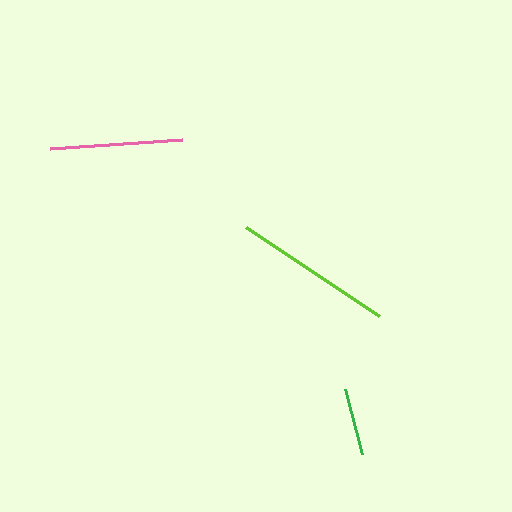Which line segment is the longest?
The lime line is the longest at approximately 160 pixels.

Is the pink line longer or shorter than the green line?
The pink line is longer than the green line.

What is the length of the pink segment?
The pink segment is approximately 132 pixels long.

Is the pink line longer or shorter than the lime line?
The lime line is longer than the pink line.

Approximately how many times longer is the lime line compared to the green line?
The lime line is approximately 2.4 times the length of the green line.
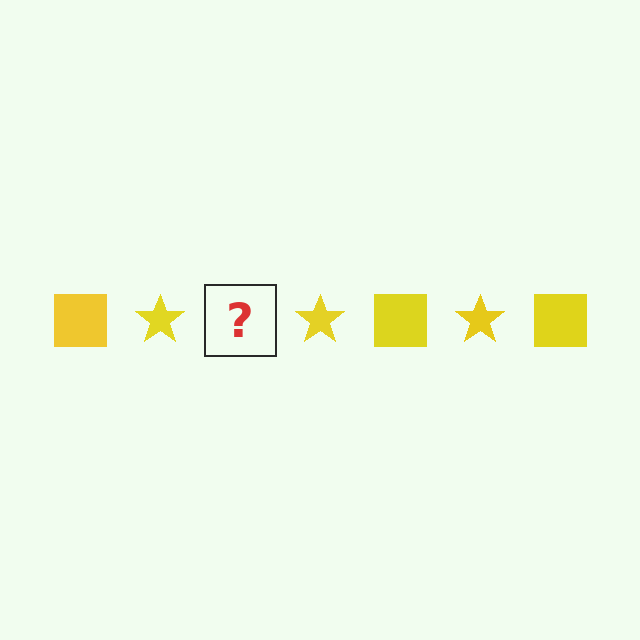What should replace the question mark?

•••

Write out exactly the lines from the line holding "Is the pink line longer or shorter than the lime" through the last line of the records above, inclusive, and nothing more. Leave out the pictures.

Is the pink line longer or shorter than the lime line?
The lime line is longer than the pink line.

Approximately how many times longer is the lime line compared to the green line?
The lime line is approximately 2.4 times the length of the green line.
What should replace the question mark?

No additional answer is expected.